§ Stored rows
····················
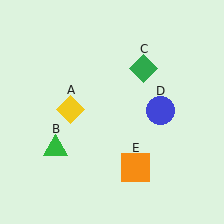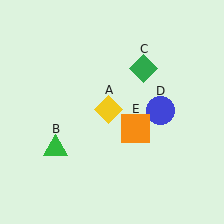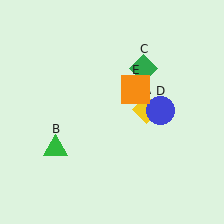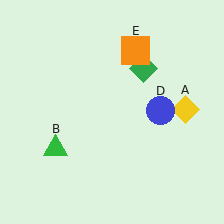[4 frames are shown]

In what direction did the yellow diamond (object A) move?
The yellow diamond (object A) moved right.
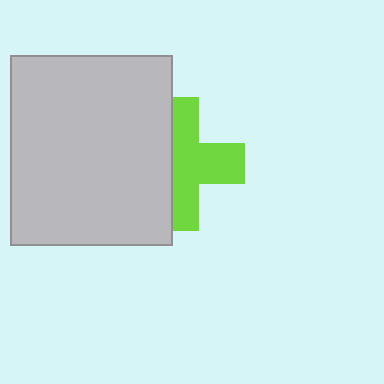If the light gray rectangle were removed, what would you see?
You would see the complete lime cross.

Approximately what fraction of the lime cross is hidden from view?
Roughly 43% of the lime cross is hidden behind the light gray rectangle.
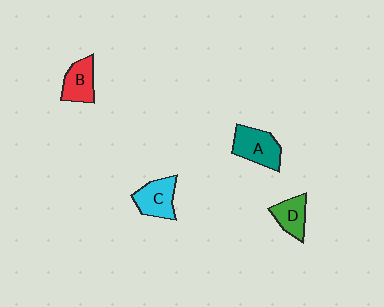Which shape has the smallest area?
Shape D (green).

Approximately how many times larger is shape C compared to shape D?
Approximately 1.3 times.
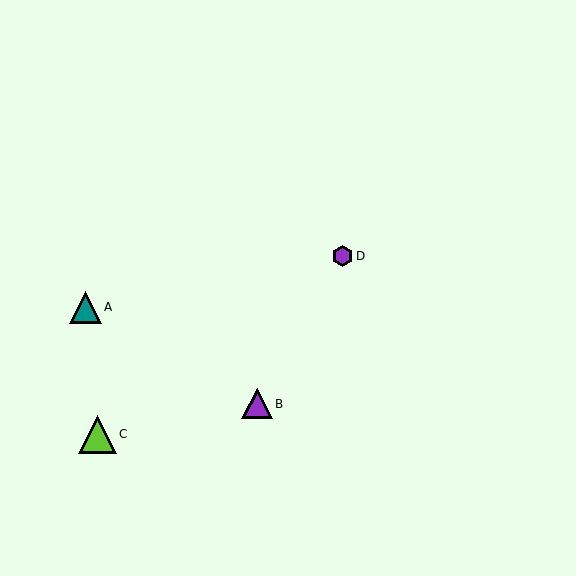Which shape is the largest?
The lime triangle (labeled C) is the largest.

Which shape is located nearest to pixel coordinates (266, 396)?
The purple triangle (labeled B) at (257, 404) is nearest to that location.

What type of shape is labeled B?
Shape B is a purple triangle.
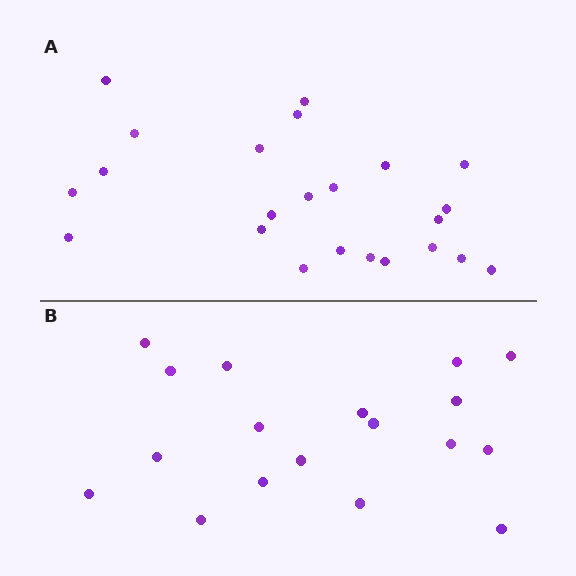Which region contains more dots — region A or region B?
····················
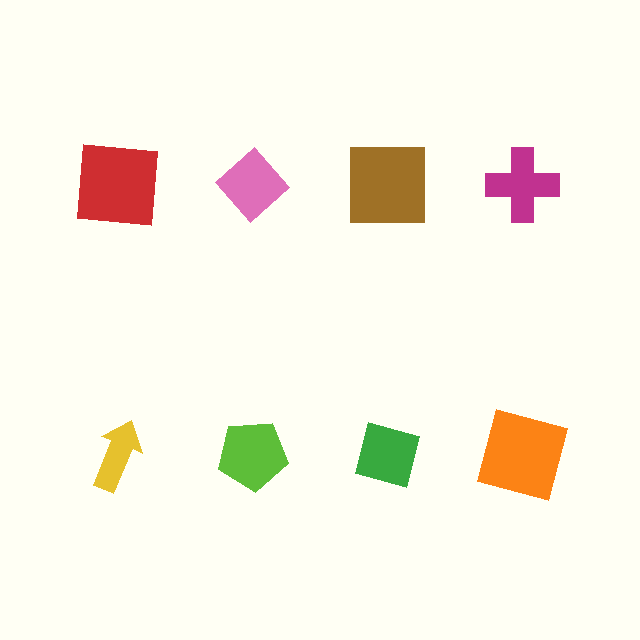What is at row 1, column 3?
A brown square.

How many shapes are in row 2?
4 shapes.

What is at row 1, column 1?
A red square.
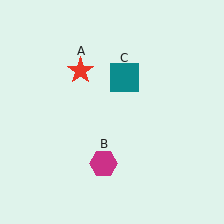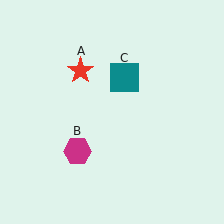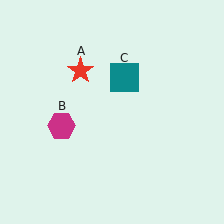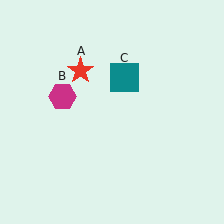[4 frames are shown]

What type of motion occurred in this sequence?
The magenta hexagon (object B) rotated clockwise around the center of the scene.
····················
§ Your instructions
Restate word for word the part that opens with the line containing "In what direction" and closes with the line containing "Which region contains", both ends included, and nothing else. Omit any images.

§ Answer below
In what direction did the yellow diamond (object A) move?
The yellow diamond (object A) moved right.
If the light gray rectangle were removed, what would you see?
You would see the complete lime cross.

Approximately what fraction of the lime cross is hidden from view?
Roughly 43% of the lime cross is hidden behind the light gray rectangle.
Which shape has the smallest area?
Shape D (green).

Approximately how many times larger is shape C compared to shape D?
Approximately 1.3 times.
Which shape is the largest?
The lime triangle (labeled C) is the largest.

Which shape is located nearest to pixel coordinates (266, 396)?
The purple triangle (labeled B) at (257, 404) is nearest to that location.

What type of shape is labeled B?
Shape B is a purple triangle.
Which region contains more dots — region A or region B?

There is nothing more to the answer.